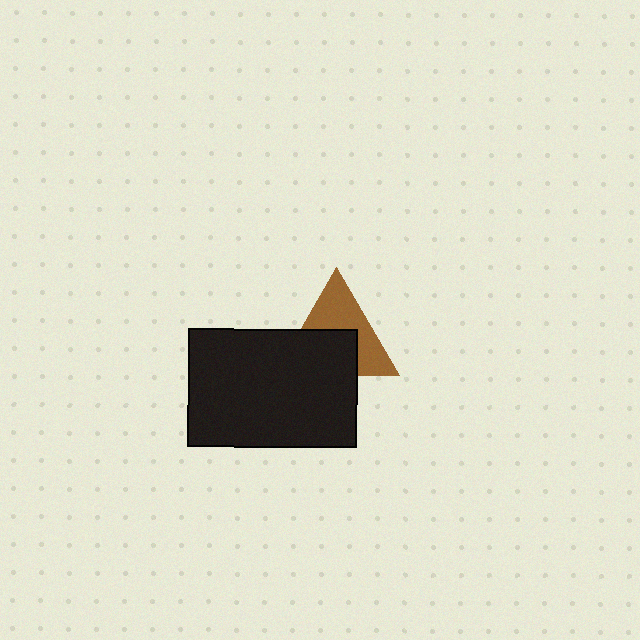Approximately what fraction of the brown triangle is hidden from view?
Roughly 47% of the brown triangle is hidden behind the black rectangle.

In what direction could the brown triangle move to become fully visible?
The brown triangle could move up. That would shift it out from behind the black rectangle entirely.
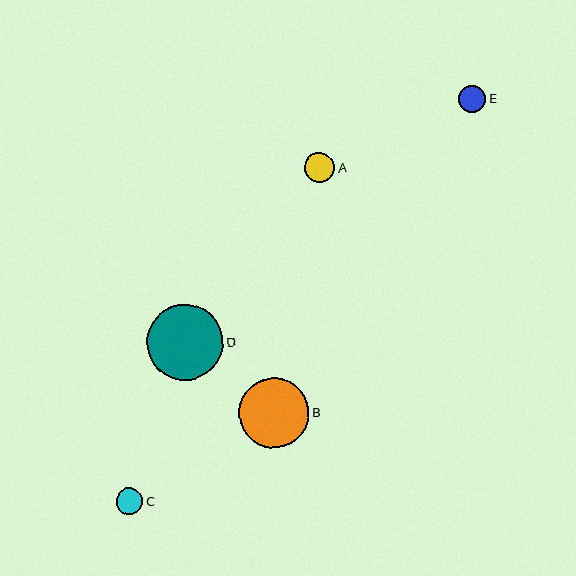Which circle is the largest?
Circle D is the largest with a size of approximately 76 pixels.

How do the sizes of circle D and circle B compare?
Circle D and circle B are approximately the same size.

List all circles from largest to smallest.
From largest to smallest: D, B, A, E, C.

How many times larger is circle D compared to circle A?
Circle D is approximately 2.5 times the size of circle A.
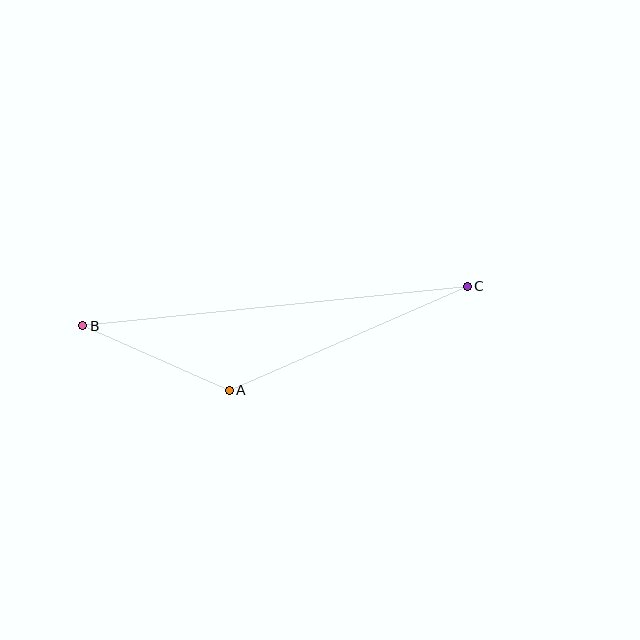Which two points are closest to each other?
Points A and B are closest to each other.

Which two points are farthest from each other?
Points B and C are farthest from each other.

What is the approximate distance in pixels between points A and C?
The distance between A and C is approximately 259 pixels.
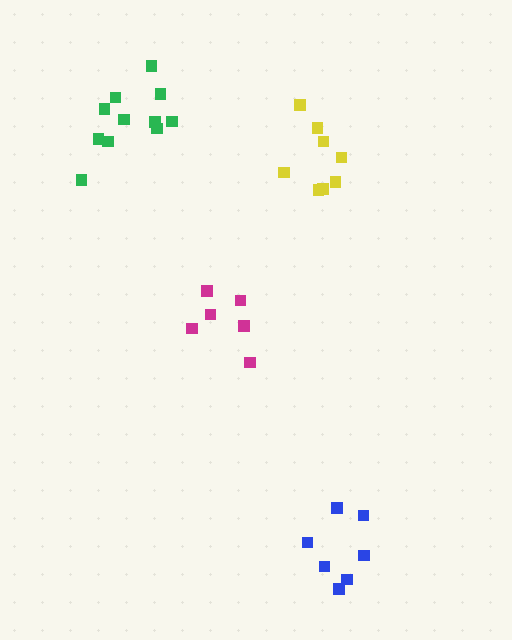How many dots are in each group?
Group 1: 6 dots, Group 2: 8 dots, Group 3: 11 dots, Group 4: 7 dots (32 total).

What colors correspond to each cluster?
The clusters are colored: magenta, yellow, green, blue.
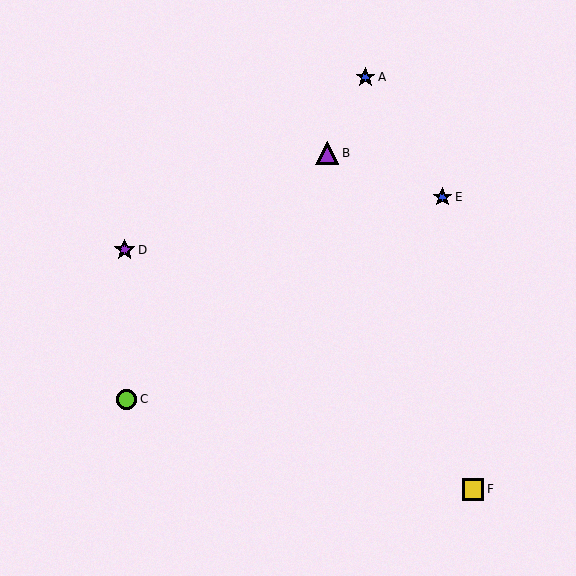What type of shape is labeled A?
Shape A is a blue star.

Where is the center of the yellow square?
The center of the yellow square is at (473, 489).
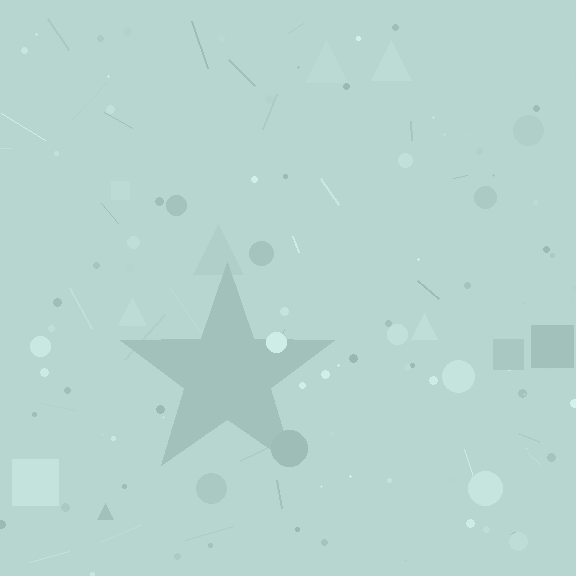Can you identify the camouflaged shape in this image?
════════
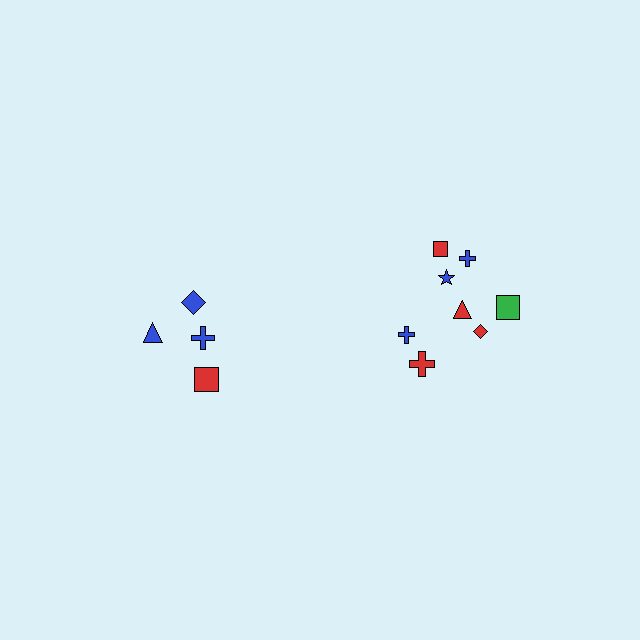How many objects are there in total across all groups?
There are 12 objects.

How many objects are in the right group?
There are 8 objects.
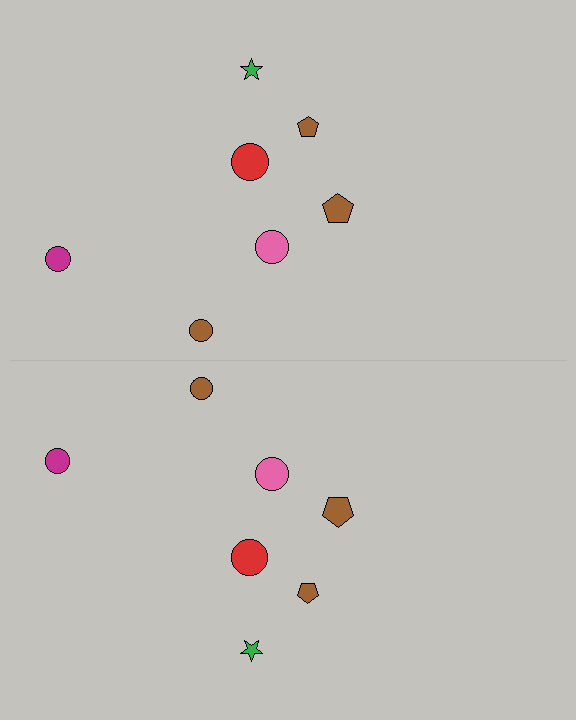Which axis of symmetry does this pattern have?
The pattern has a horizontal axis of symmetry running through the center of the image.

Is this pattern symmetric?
════════
Only the lines between the one with "What colors correspond to each cluster?" and the one with "Can you identify", those two included, get copied from the material above. Keep it exact and free of pictures.

[Expected answer]
What colors correspond to each cluster?
The clusters are colored: magenta, yellow, green, blue.
What type of shape is labeled A?
Shape A is a blue star.

Where is the center of the yellow square?
The center of the yellow square is at (473, 489).
Can you identify the camouflaged shape in this image?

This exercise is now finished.